→ **Data rows**
***

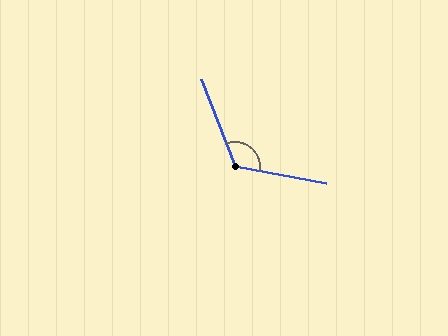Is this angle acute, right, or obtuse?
It is obtuse.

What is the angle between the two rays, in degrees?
Approximately 121 degrees.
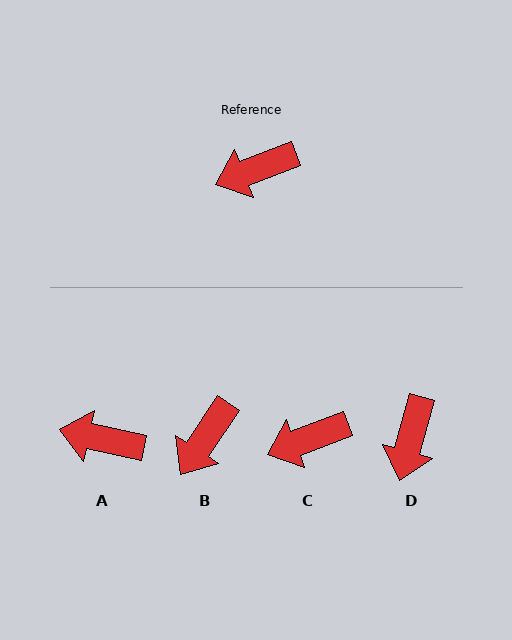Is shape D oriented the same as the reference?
No, it is off by about 54 degrees.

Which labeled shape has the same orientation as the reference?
C.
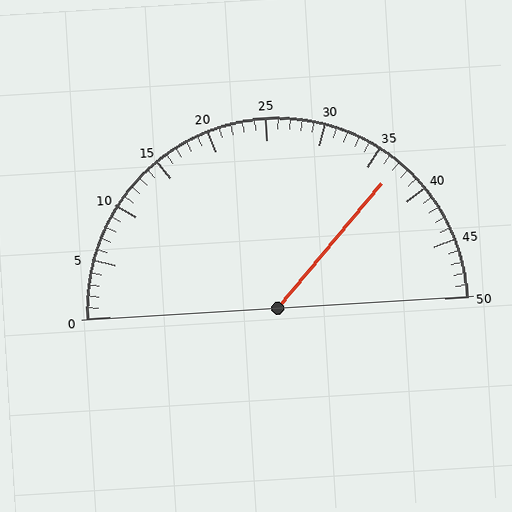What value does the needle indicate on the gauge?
The needle indicates approximately 37.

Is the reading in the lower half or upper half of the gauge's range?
The reading is in the upper half of the range (0 to 50).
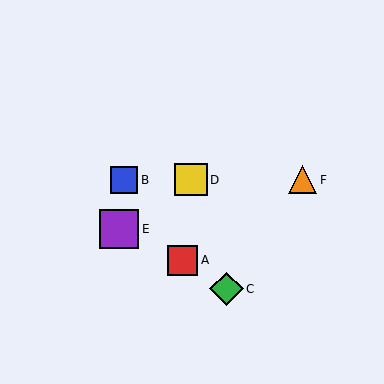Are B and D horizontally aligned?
Yes, both are at y≈180.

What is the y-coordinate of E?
Object E is at y≈229.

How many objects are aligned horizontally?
3 objects (B, D, F) are aligned horizontally.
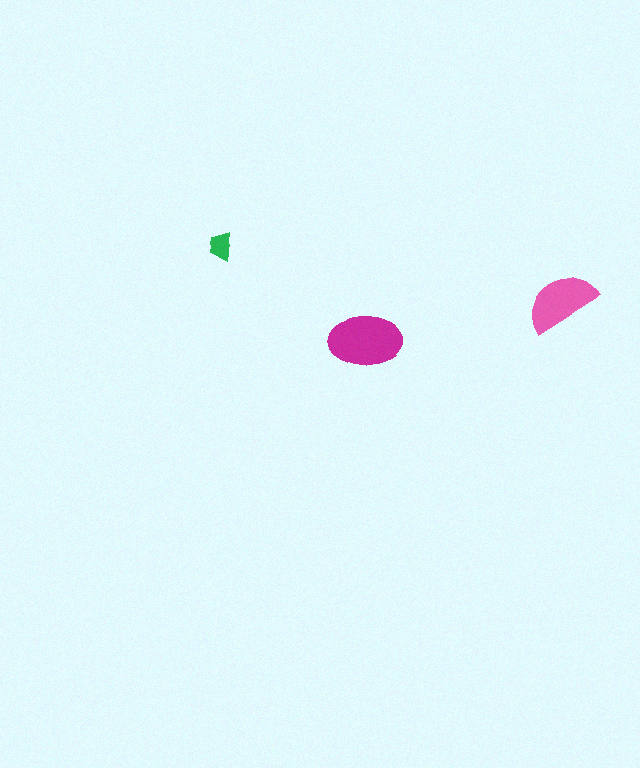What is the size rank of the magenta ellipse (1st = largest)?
1st.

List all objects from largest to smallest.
The magenta ellipse, the pink semicircle, the green trapezoid.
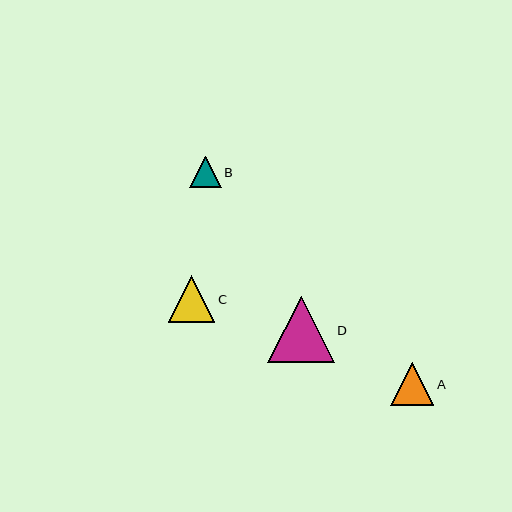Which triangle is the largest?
Triangle D is the largest with a size of approximately 67 pixels.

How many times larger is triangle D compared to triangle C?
Triangle D is approximately 1.4 times the size of triangle C.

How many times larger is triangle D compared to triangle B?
Triangle D is approximately 2.1 times the size of triangle B.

***

→ **The task**
Begin at the line containing "List all objects from largest to smallest." and extract every line through the end of the records, inclusive, exactly and only; omit pictures.

→ **Task result**
List all objects from largest to smallest.
The magenta ellipse, the pink semicircle, the green trapezoid.
Which triangle is the largest?
Triangle D is the largest with a size of approximately 67 pixels.

How many times larger is triangle D compared to triangle C?
Triangle D is approximately 1.4 times the size of triangle C.

How many times larger is triangle D compared to triangle B?
Triangle D is approximately 2.1 times the size of triangle B.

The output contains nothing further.